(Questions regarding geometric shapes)
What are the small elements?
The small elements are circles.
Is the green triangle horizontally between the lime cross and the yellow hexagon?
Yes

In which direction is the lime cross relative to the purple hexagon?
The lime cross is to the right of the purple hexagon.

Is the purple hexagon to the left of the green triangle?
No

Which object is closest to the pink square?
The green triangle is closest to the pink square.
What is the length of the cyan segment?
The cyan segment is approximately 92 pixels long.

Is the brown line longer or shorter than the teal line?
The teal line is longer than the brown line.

==

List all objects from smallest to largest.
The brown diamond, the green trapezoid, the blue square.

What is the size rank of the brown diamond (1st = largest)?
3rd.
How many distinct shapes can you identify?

◆ Set problem
Return exactly the lines above from the line that has "List all objects from smallest to largest." through the line that has "How many distinct shapes can you identify?", inclusive, and nothing else.

◆ Response below
List all objects from smallest to largest.
The brown diamond, the green trapezoid, the blue square.

What is the size rank of the brown diamond (1st = largest)?
3rd.
How many distinct shapes can you identify?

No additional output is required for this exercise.